** Begin **

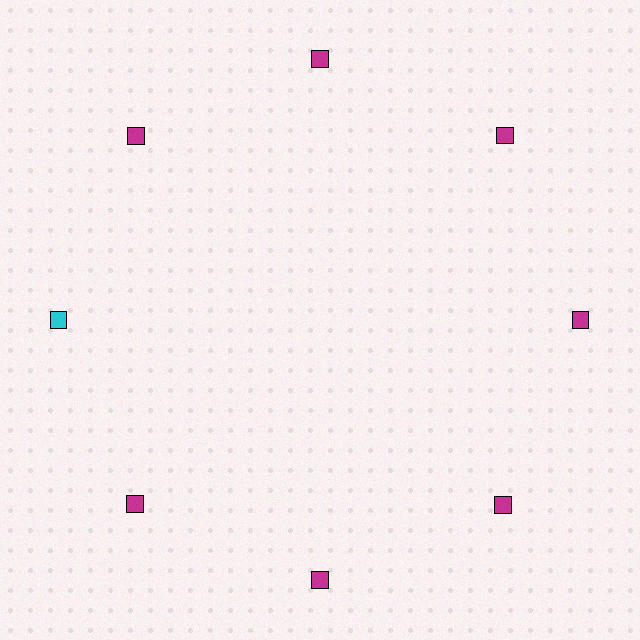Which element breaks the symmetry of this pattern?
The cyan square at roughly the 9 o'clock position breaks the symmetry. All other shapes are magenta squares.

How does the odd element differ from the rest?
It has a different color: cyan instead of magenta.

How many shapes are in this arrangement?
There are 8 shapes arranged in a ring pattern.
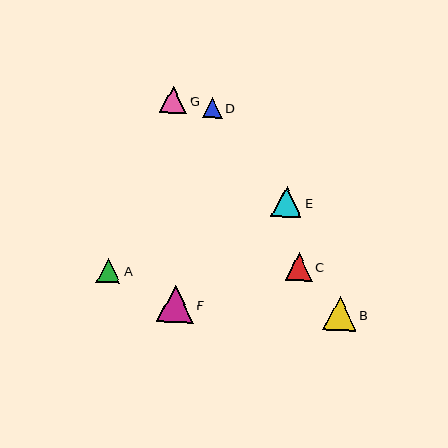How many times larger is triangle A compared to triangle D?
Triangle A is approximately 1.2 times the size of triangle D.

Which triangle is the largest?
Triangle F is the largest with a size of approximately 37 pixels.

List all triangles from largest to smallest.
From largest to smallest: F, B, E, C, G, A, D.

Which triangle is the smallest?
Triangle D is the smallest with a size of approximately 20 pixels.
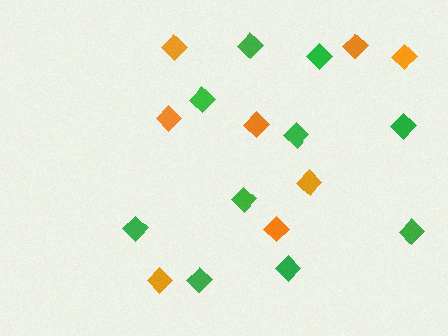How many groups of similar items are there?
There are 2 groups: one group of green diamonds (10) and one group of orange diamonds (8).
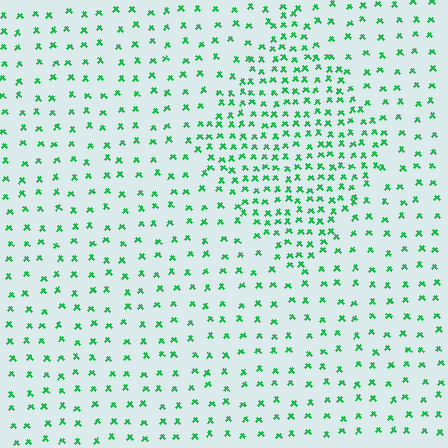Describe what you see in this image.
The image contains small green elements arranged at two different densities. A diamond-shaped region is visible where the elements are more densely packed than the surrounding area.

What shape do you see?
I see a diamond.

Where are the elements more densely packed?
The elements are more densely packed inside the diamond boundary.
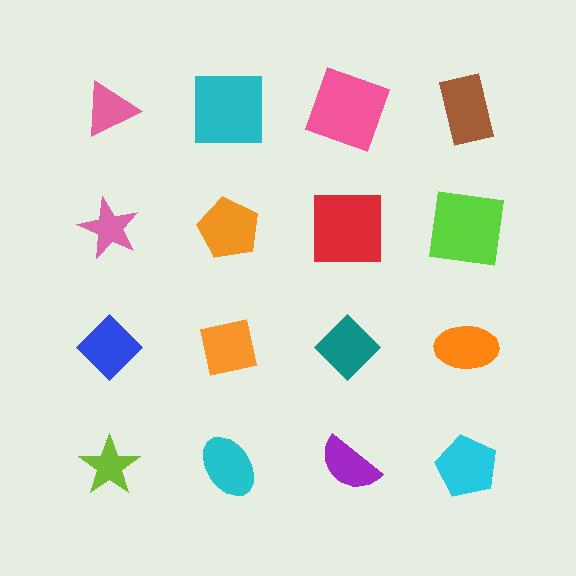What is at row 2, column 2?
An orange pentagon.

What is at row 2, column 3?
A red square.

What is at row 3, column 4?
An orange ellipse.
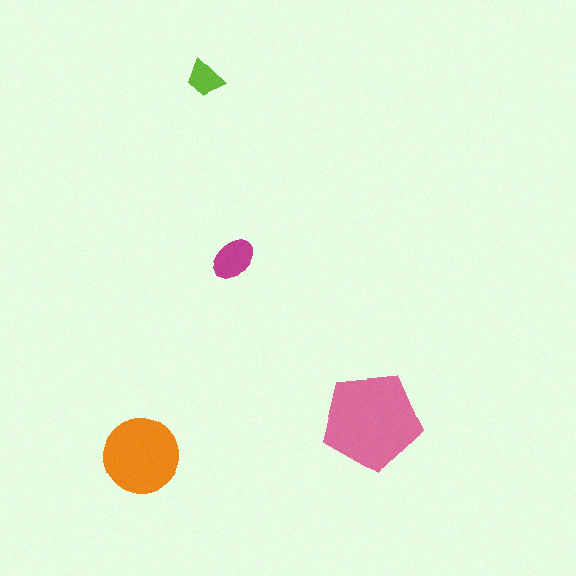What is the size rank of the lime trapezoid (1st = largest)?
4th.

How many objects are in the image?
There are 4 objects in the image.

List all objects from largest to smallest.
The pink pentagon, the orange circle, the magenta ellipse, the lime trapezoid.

** End **

▸ Directive:
No pictures belong in the copy; quote exactly the lines from the line containing "What shape do you see?" through the final line of the material, both ends included.

▸ The completed task:
What shape do you see?
I see a diamond.

Where are the elements more densely packed?
The elements are more densely packed inside the diamond boundary.
What is at row 2, column 2?
An orange pentagon.

What is at row 2, column 3?
A red square.

What is at row 3, column 4?
An orange ellipse.
What is the size rank of the lime trapezoid (1st = largest)?
4th.

How many objects are in the image?
There are 4 objects in the image.

List all objects from largest to smallest.
The pink pentagon, the orange circle, the magenta ellipse, the lime trapezoid.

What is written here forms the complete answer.